▶ _Your objective_
Copy the data that follows, character for character, minus the pictures.

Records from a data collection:
---*---

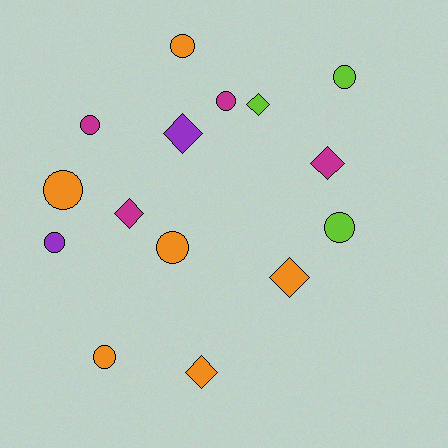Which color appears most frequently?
Orange, with 6 objects.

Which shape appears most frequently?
Circle, with 9 objects.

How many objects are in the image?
There are 15 objects.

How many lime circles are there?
There are 2 lime circles.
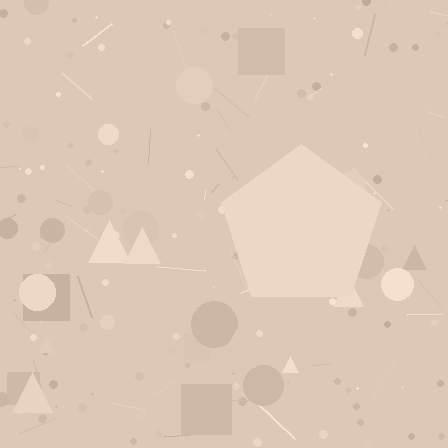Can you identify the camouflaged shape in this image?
The camouflaged shape is a pentagon.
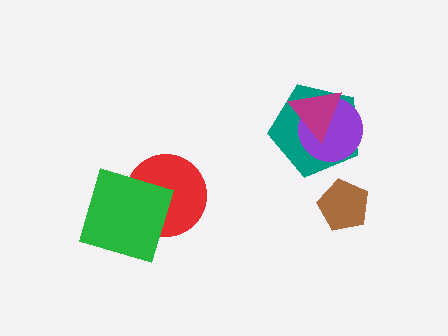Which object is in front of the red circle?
The green square is in front of the red circle.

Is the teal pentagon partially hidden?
Yes, it is partially covered by another shape.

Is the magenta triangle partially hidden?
No, no other shape covers it.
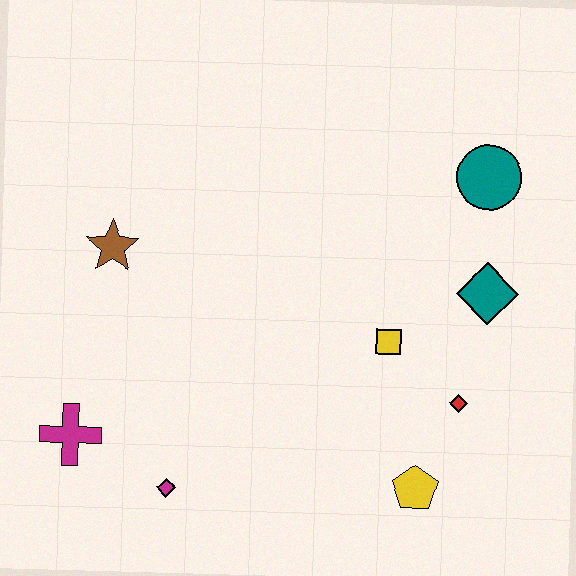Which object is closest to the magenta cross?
The magenta diamond is closest to the magenta cross.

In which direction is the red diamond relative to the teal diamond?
The red diamond is below the teal diamond.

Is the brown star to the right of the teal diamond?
No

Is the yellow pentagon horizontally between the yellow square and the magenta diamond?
No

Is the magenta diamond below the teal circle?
Yes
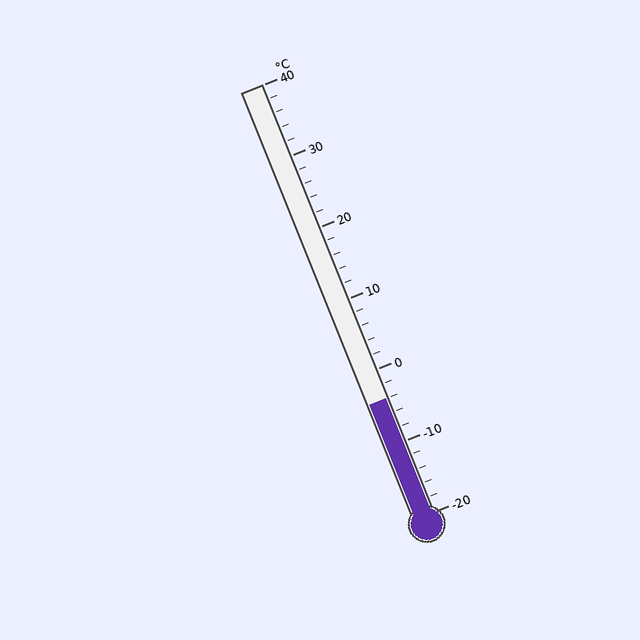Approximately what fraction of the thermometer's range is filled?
The thermometer is filled to approximately 25% of its range.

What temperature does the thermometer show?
The thermometer shows approximately -4°C.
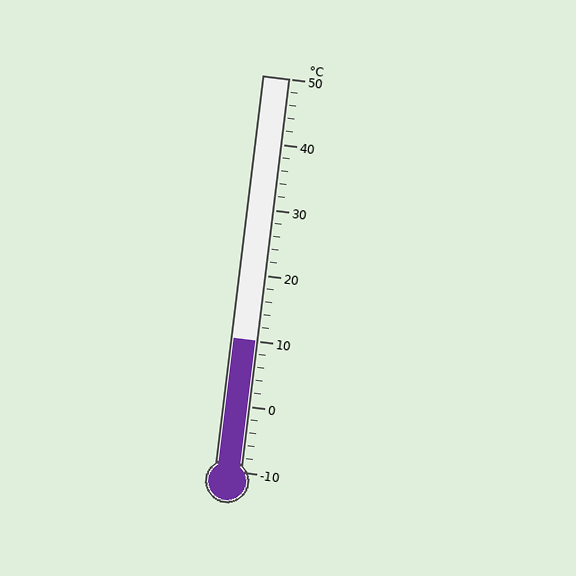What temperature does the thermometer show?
The thermometer shows approximately 10°C.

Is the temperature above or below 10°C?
The temperature is at 10°C.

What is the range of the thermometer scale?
The thermometer scale ranges from -10°C to 50°C.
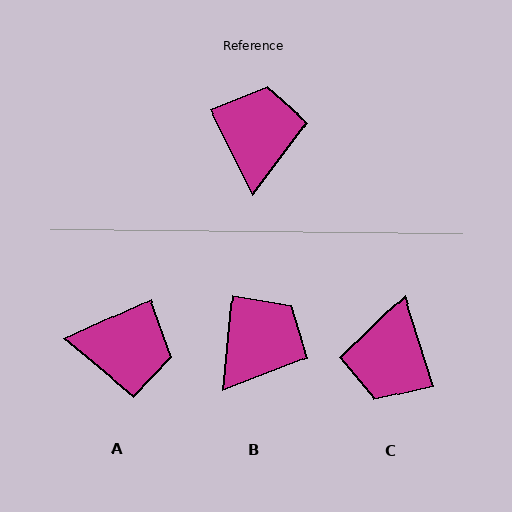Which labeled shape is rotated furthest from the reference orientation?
C, about 171 degrees away.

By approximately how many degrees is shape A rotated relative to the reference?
Approximately 92 degrees clockwise.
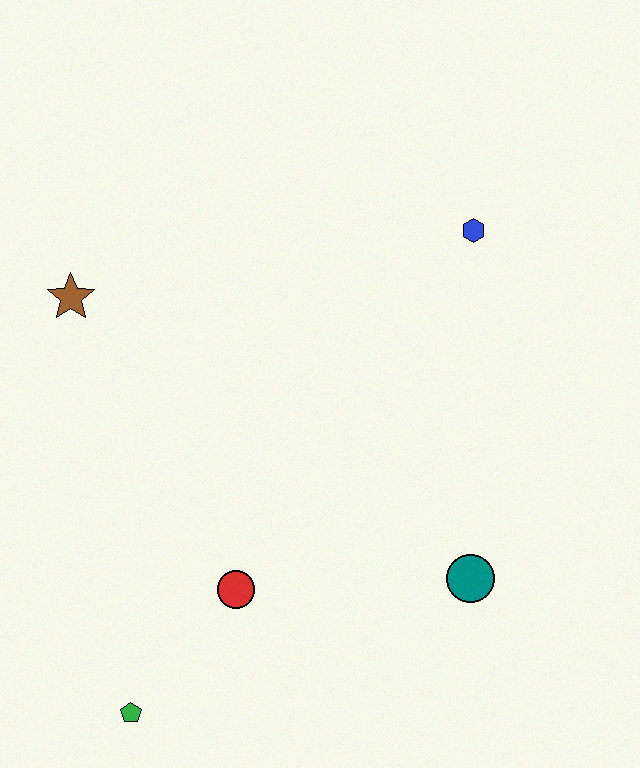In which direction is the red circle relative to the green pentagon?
The red circle is above the green pentagon.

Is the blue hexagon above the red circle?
Yes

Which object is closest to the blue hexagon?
The teal circle is closest to the blue hexagon.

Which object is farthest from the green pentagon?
The blue hexagon is farthest from the green pentagon.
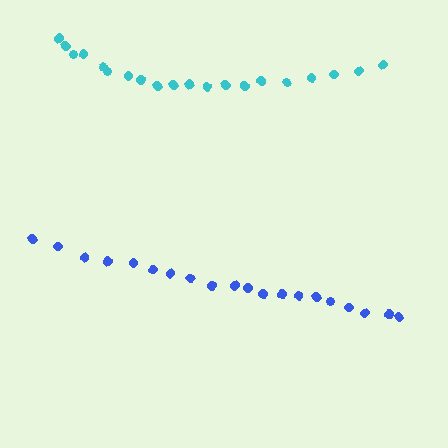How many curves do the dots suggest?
There are 2 distinct paths.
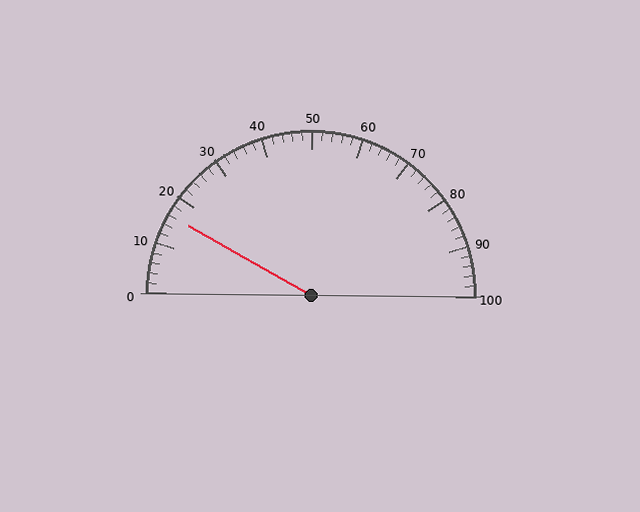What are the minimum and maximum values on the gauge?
The gauge ranges from 0 to 100.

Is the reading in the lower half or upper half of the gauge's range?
The reading is in the lower half of the range (0 to 100).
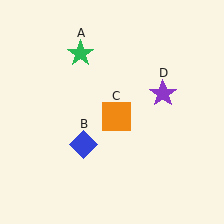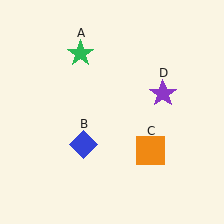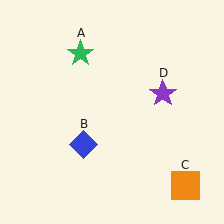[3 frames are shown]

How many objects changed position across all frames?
1 object changed position: orange square (object C).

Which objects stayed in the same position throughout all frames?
Green star (object A) and blue diamond (object B) and purple star (object D) remained stationary.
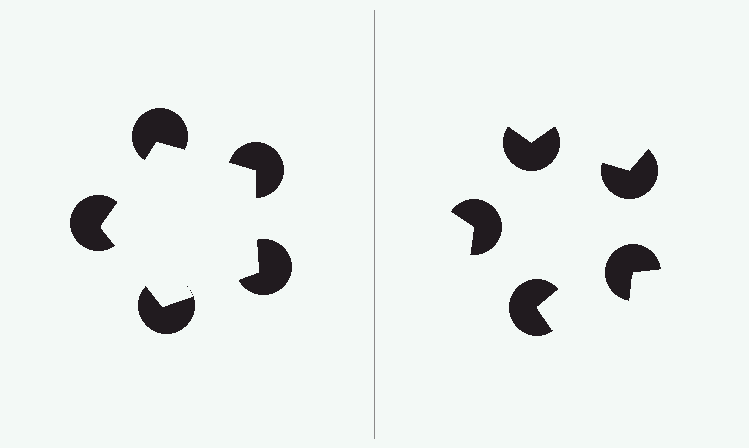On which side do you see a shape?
An illusory pentagon appears on the left side. On the right side the wedge cuts are rotated, so no coherent shape forms.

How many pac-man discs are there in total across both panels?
10 — 5 on each side.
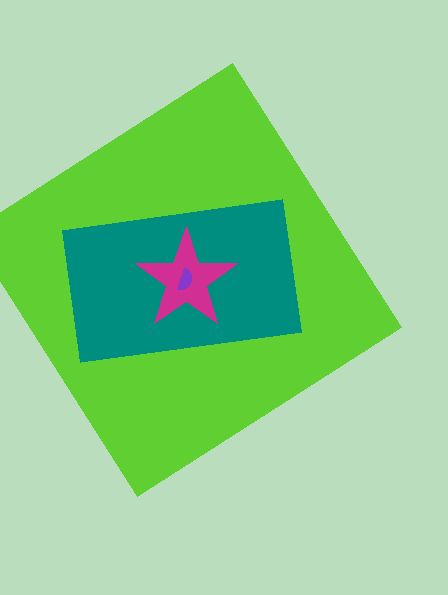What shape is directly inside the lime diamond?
The teal rectangle.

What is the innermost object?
The purple semicircle.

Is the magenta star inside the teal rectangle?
Yes.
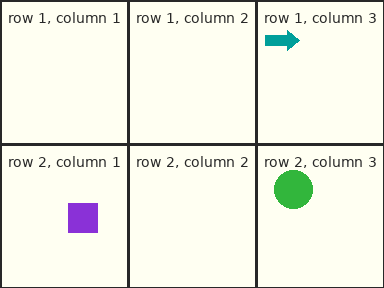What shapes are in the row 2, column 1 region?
The purple square.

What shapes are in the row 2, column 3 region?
The green circle.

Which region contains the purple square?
The row 2, column 1 region.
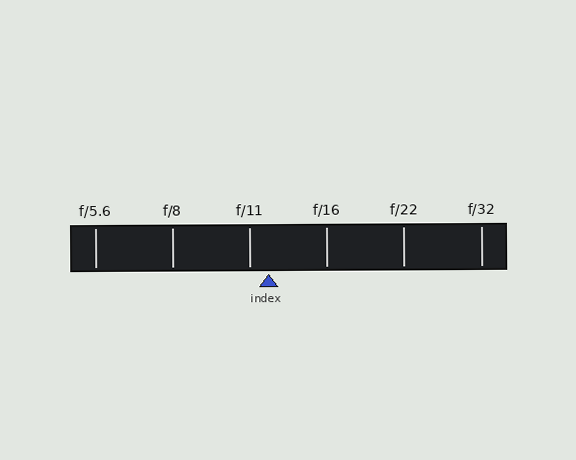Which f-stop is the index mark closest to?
The index mark is closest to f/11.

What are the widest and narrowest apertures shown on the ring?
The widest aperture shown is f/5.6 and the narrowest is f/32.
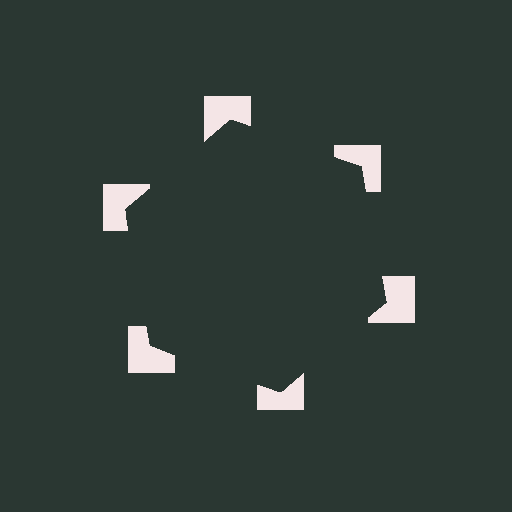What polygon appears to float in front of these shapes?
An illusory hexagon — its edges are inferred from the aligned wedge cuts in the notched squares, not physically drawn.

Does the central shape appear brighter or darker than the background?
It typically appears slightly darker than the background, even though no actual brightness change is drawn.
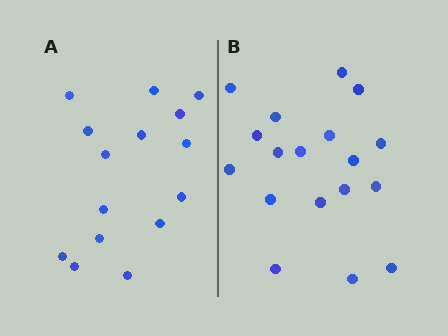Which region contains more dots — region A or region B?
Region B (the right region) has more dots.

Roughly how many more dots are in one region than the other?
Region B has just a few more — roughly 2 or 3 more dots than region A.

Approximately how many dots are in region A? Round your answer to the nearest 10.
About 20 dots. (The exact count is 15, which rounds to 20.)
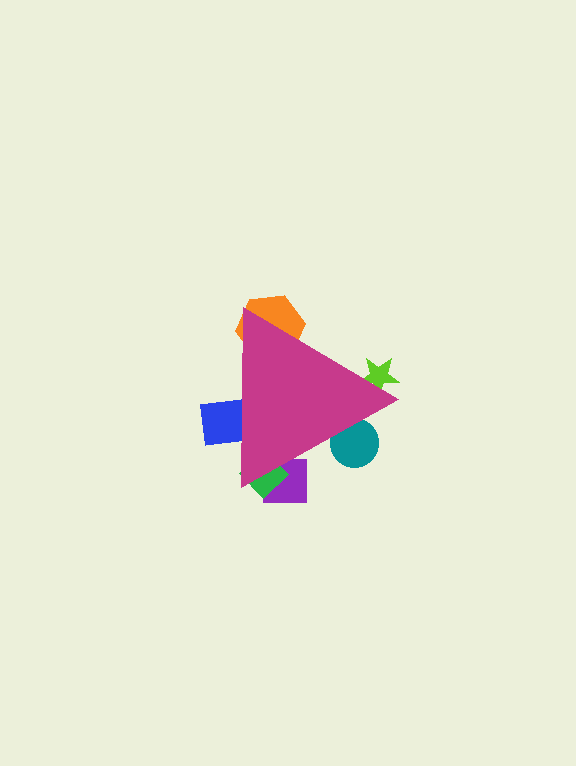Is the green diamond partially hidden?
Yes, the green diamond is partially hidden behind the magenta triangle.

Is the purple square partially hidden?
Yes, the purple square is partially hidden behind the magenta triangle.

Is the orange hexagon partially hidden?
Yes, the orange hexagon is partially hidden behind the magenta triangle.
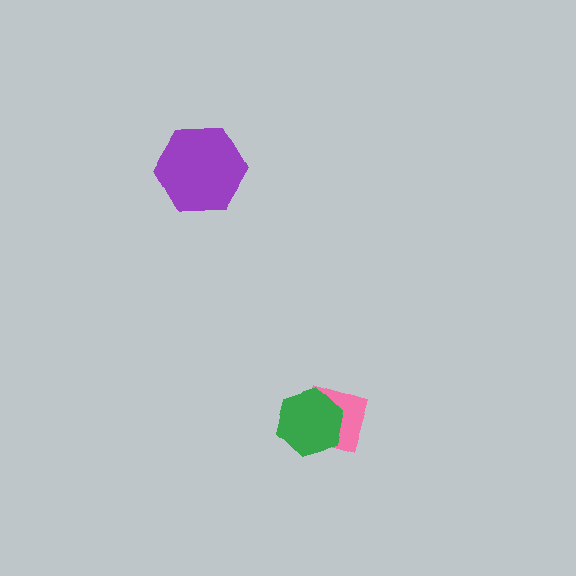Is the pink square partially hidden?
Yes, it is partially covered by another shape.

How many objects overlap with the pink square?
1 object overlaps with the pink square.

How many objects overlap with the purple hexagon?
0 objects overlap with the purple hexagon.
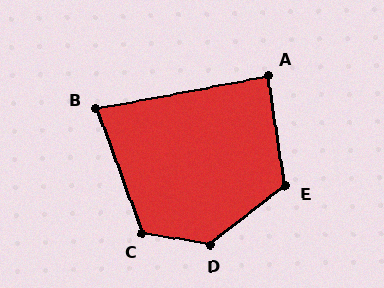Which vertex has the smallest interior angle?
B, at approximately 81 degrees.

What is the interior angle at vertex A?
Approximately 88 degrees (acute, close to a right angle).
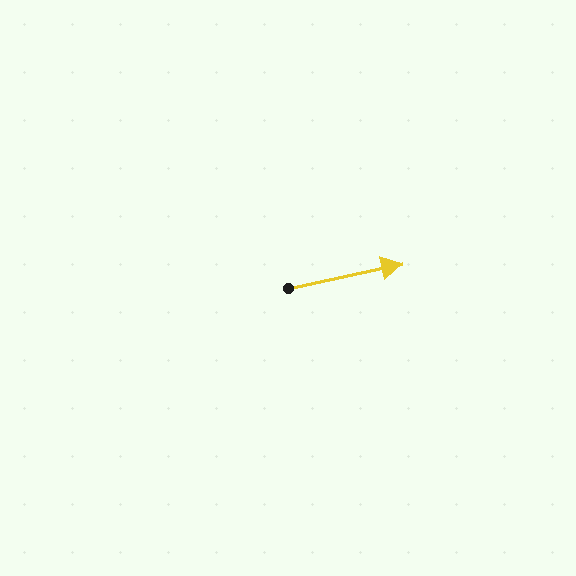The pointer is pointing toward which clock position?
Roughly 3 o'clock.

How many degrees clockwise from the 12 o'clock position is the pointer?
Approximately 78 degrees.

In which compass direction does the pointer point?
East.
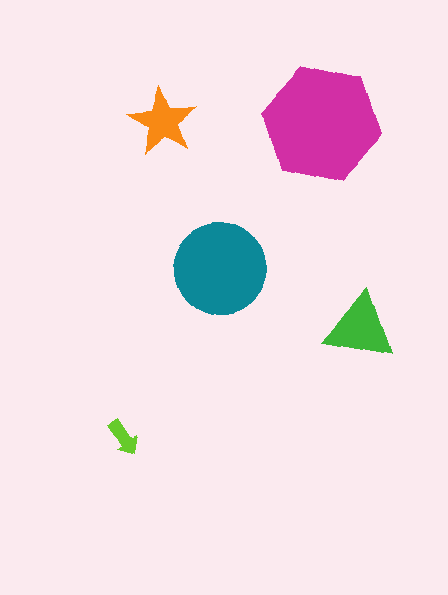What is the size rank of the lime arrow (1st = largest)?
5th.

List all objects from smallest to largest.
The lime arrow, the orange star, the green triangle, the teal circle, the magenta hexagon.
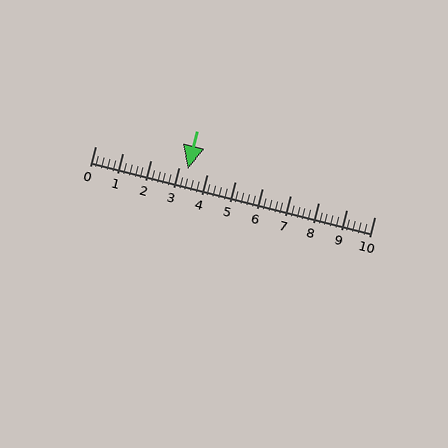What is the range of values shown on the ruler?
The ruler shows values from 0 to 10.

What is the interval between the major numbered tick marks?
The major tick marks are spaced 1 units apart.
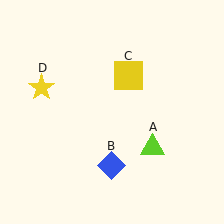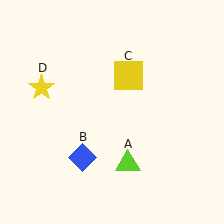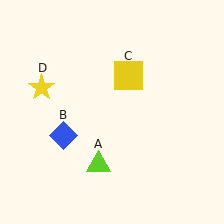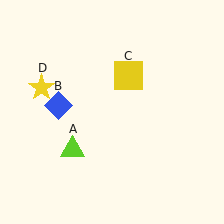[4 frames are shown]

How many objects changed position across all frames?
2 objects changed position: lime triangle (object A), blue diamond (object B).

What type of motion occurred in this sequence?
The lime triangle (object A), blue diamond (object B) rotated clockwise around the center of the scene.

---*---

▶ _Response to this exercise_
Which color appears most frequently?
Orange, with 6 objects.

Which shape appears most frequently?
Circle, with 9 objects.

How many objects are in the image?
There are 15 objects.

How many lime circles are there?
There are 2 lime circles.
Can you identify the camouflaged shape in this image?
The camouflaged shape is a pentagon.
Which object is in front of the red circle?
The green square is in front of the red circle.

Is the teal pentagon partially hidden?
Yes, it is partially covered by another shape.

Is the magenta triangle partially hidden?
No, no other shape covers it.
Which object is closest to the magenta cross?
The magenta diamond is closest to the magenta cross.

In which direction is the red diamond relative to the teal diamond?
The red diamond is below the teal diamond.

Is the brown star to the right of the teal diamond?
No

Is the yellow pentagon horizontally between the yellow square and the magenta diamond?
No

Is the magenta diamond below the teal circle?
Yes
Approximately what fraction of the thermometer's range is filled?
The thermometer is filled to approximately 25% of its range.

What temperature does the thermometer show?
The thermometer shows approximately -4°C.
What temperature does the thermometer show?
The thermometer shows approximately 10°C.

Is the temperature above or below 10°C?
The temperature is at 10°C.

What is the range of the thermometer scale?
The thermometer scale ranges from -10°C to 50°C.
Which labeled shape is rotated furthest from the reference orientation?
C, about 171 degrees away.

By approximately how many degrees is shape A rotated relative to the reference?
Approximately 92 degrees clockwise.
In which direction is the red circle relative to the green pentagon?
The red circle is above the green pentagon.

Is the blue hexagon above the red circle?
Yes

Which object is closest to the blue hexagon?
The teal circle is closest to the blue hexagon.

Which object is farthest from the green pentagon?
The blue hexagon is farthest from the green pentagon.
How many curves do the dots suggest?
There are 2 distinct paths.
What are the minimum and maximum values on the gauge?
The gauge ranges from 0 to 100.

Is the reading in the lower half or upper half of the gauge's range?
The reading is in the lower half of the range (0 to 100).
[3 frames are shown]

How many objects changed position across all frames?
1 object changed position: orange square (object C).

Which objects stayed in the same position throughout all frames?
Green star (object A) and blue diamond (object B) and purple star (object D) remained stationary.
On which side do you see a shape?
An illusory pentagon appears on the left side. On the right side the wedge cuts are rotated, so no coherent shape forms.

How many pac-man discs are there in total across both panels?
10 — 5 on each side.
What shape is directly inside the lime diamond?
The teal rectangle.

What is the innermost object?
The purple semicircle.

Is the magenta star inside the teal rectangle?
Yes.
What shapes are in the row 2, column 1 region?
The purple square.

What shapes are in the row 2, column 3 region?
The green circle.

Which region contains the purple square?
The row 2, column 1 region.
Which f-stop is the index mark closest to?
The index mark is closest to f/11.

What are the widest and narrowest apertures shown on the ring?
The widest aperture shown is f/5.6 and the narrowest is f/32.
What polygon appears to float in front of these shapes?
An illusory hexagon — its edges are inferred from the aligned wedge cuts in the notched squares, not physically drawn.

Does the central shape appear brighter or darker than the background?
It typically appears slightly darker than the background, even though no actual brightness change is drawn.
Which region contains more dots — region A or region B?
Region B (the right region) has more dots.

Roughly how many more dots are in one region than the other?
Region B has just a few more — roughly 2 or 3 more dots than region A.

Approximately how many dots are in region A? Round your answer to the nearest 10.
About 20 dots. (The exact count is 15, which rounds to 20.)
Is the green diamond partially hidden?
Yes, the green diamond is partially hidden behind the magenta triangle.

Is the purple square partially hidden?
Yes, the purple square is partially hidden behind the magenta triangle.

Is the orange hexagon partially hidden?
Yes, the orange hexagon is partially hidden behind the magenta triangle.
Is the pink square partially hidden?
Yes, it is partially covered by another shape.

How many objects overlap with the pink square?
1 object overlaps with the pink square.

How many objects overlap with the purple hexagon?
0 objects overlap with the purple hexagon.
Which vertex has the smallest interior angle?
B, at approximately 81 degrees.

What is the interior angle at vertex A?
Approximately 88 degrees (acute, close to a right angle).
The pointer is pointing toward which clock position?
Roughly 3 o'clock.

How many degrees clockwise from the 12 o'clock position is the pointer?
Approximately 78 degrees.

In which compass direction does the pointer point?
East.
What is the size rank of the lime arrow (1st = largest)?
5th.

List all objects from smallest to largest.
The lime arrow, the orange star, the green triangle, the teal circle, the magenta hexagon.
What is the range of values shown on the ruler?
The ruler shows values from 0 to 10.

What is the interval between the major numbered tick marks?
The major tick marks are spaced 1 units apart.
[4 frames are shown]

How many objects changed position across all frames?
2 objects changed position: lime triangle (object A), blue diamond (object B).

What type of motion occurred in this sequence?
The lime triangle (object A), blue diamond (object B) rotated clockwise around the center of the scene.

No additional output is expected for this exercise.